ENTRIES SHOWN
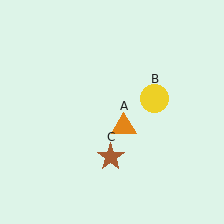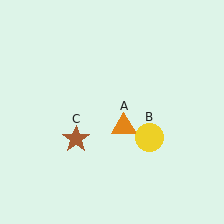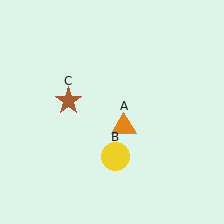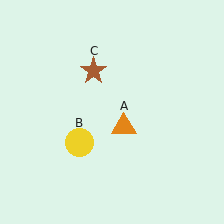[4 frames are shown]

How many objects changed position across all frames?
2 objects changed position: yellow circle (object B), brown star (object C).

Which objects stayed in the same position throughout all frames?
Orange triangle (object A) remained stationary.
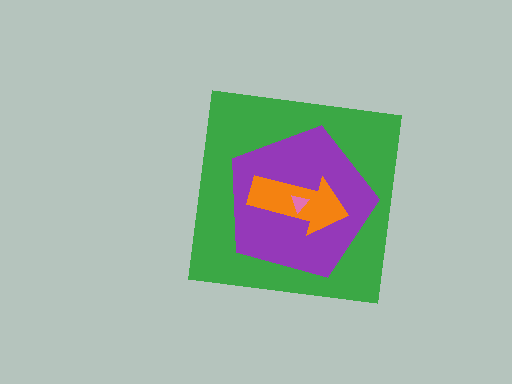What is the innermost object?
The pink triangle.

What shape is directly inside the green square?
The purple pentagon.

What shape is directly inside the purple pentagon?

...

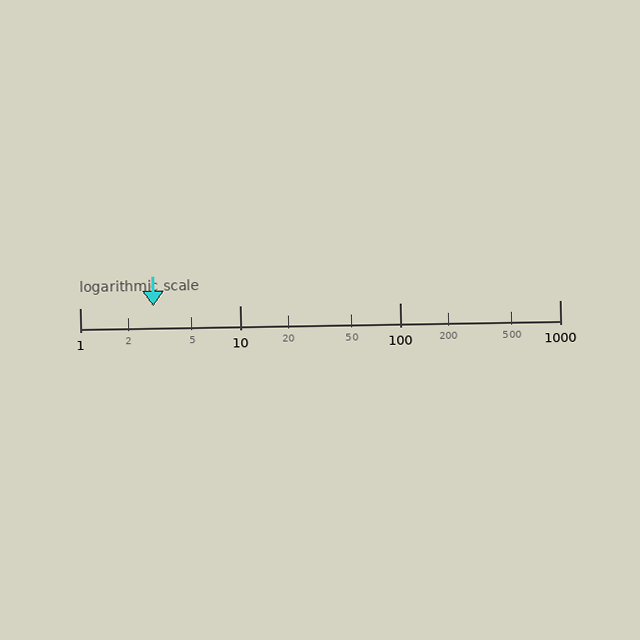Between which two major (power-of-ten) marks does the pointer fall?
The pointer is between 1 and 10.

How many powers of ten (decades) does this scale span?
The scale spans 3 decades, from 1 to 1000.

--

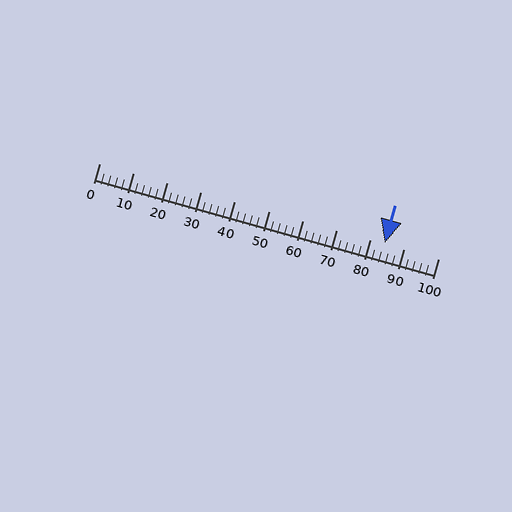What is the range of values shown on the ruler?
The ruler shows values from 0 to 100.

WORK TO BE COMPLETED
Skip every picture. Repeat the lines from the one with "[4 frames are shown]" through the one with "What shape is directly inside the purple", both ends included.

TASK RESULT
[4 frames are shown]

How many objects changed position across all frames?
2 objects changed position: yellow circle (object B), brown star (object C).

Which objects stayed in the same position throughout all frames?
Orange triangle (object A) remained stationary.
What is the innermost object?
The pink triangle.

What shape is directly inside the green square?
The purple pentagon.

What shape is directly inside the purple pentagon?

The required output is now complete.